» **WHAT IS BEING ASKED**: All lines from the line containing "How many objects" up to and including the last line of the listing below should be echoed exactly; no other lines belong in the response.
--- BEGIN THE DATA ---
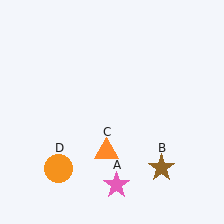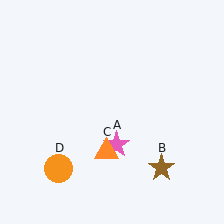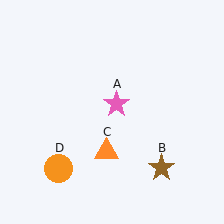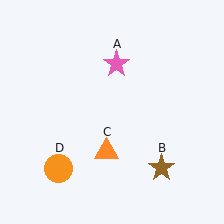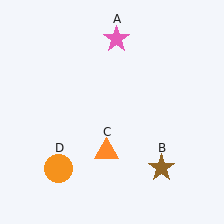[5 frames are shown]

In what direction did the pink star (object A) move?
The pink star (object A) moved up.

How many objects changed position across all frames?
1 object changed position: pink star (object A).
--- END THE DATA ---
» **TASK SOLUTION**:
How many objects changed position across all frames?
1 object changed position: pink star (object A).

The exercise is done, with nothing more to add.